INSTRUCTIONS TO FOLLOW
The copy should hold exactly the lines below from the one that contains "How many green" through the one that contains "Is the purple" and nothing else, so no pictures.

MATERIAL FOR THIS EXERCISE
- Opening Delimiter -

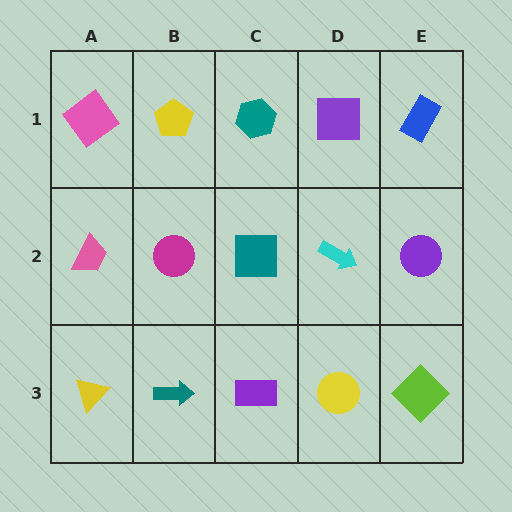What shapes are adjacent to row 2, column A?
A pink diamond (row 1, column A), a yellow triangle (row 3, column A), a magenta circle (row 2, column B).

- Closing Delimiter -
- Opening Delimiter -

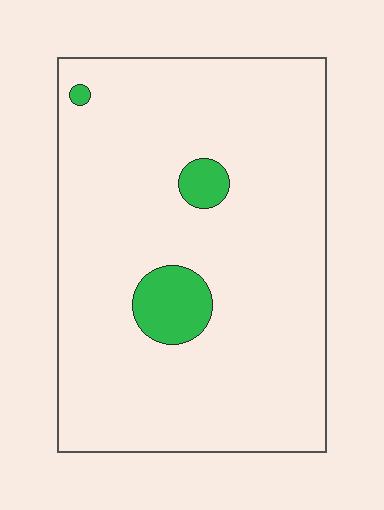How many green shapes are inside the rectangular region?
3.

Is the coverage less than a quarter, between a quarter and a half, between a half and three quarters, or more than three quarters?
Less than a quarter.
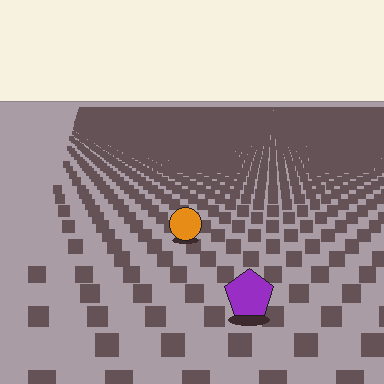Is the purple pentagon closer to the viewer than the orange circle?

- Closing Delimiter -
- Opening Delimiter -

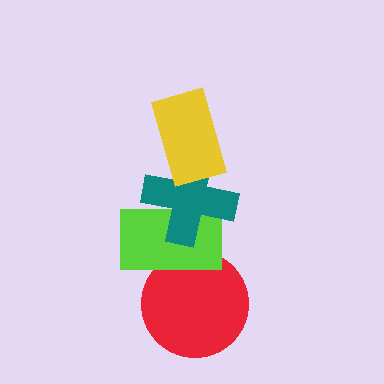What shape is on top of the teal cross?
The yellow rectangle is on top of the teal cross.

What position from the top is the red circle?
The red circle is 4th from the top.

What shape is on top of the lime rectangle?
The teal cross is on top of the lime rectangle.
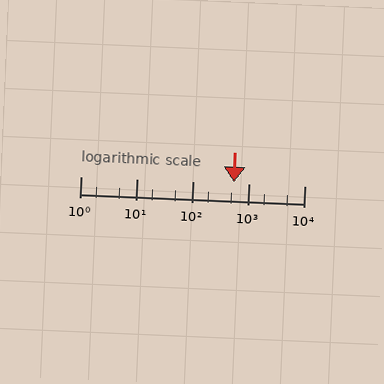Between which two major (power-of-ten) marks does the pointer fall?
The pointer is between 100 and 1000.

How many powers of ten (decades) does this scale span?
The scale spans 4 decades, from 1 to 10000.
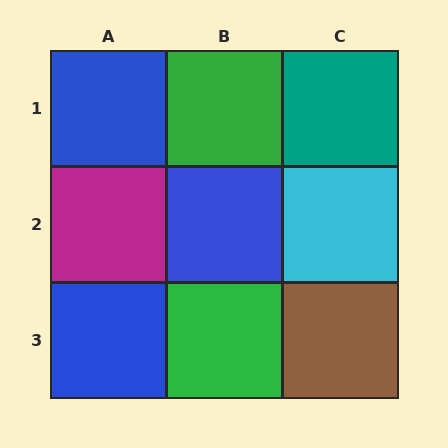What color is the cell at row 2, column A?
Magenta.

- Closing Delimiter -

FINISHED TASK
How many green shapes are inside the rectangular region?
3.

Is the coverage less than a quarter, between a quarter and a half, between a half and three quarters, or more than three quarters?
Less than a quarter.
Is the purple pentagon closer to the viewer than the orange circle?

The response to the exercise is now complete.